_Aim of the exercise_
Leave every picture out and write out the records below exactly.

**** Data shown ****

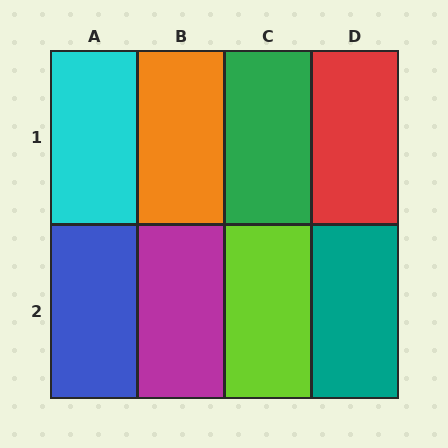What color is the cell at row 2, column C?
Lime.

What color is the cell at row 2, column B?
Magenta.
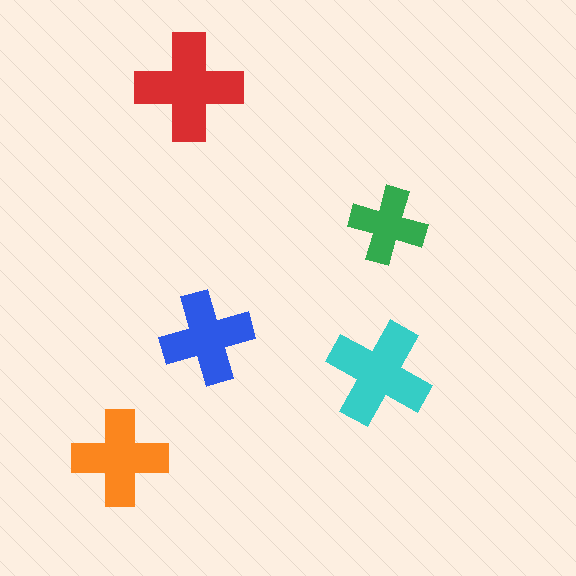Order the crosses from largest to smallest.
the red one, the cyan one, the orange one, the blue one, the green one.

****

_Solution for this exercise_
What color is the cell at row 2, column C?
Lime.

What color is the cell at row 2, column B?
Magenta.
Order the crosses from largest to smallest.
the red one, the cyan one, the orange one, the blue one, the green one.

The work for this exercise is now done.